**DATA ROWS**
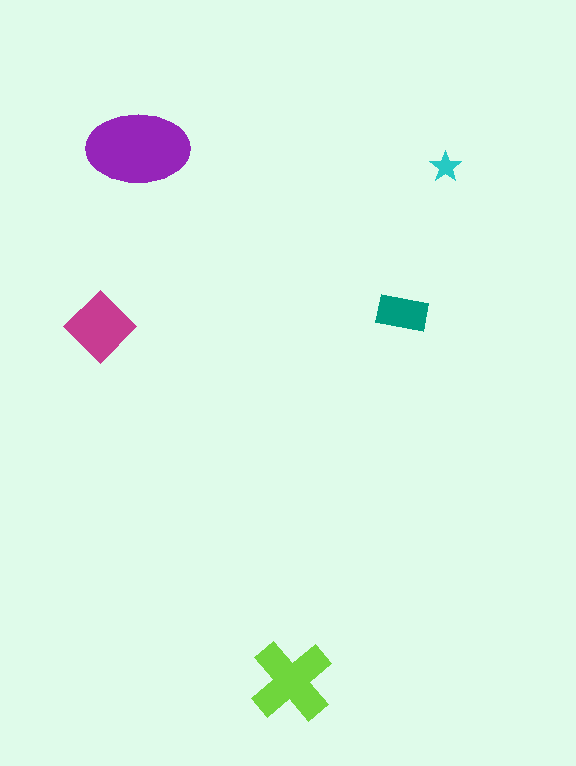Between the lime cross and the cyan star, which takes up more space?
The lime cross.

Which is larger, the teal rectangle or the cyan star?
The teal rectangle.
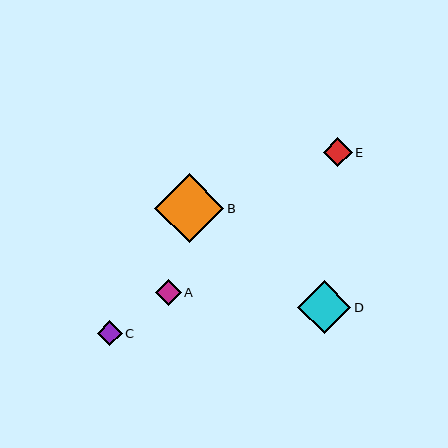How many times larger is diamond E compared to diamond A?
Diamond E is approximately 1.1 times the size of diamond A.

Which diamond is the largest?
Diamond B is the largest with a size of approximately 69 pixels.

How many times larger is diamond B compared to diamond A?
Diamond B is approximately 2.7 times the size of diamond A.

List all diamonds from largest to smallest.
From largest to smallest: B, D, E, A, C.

**DO THIS**
Leave out the pictures and repeat everything else in the records exactly.

**SOLUTION**
Between the lime cross and the cyan star, which takes up more space?
The lime cross.

Which is larger, the teal rectangle or the cyan star?
The teal rectangle.
How many times larger is diamond E compared to diamond A?
Diamond E is approximately 1.1 times the size of diamond A.

Which diamond is the largest?
Diamond B is the largest with a size of approximately 69 pixels.

How many times larger is diamond B compared to diamond A?
Diamond B is approximately 2.7 times the size of diamond A.

List all diamonds from largest to smallest.
From largest to smallest: B, D, E, A, C.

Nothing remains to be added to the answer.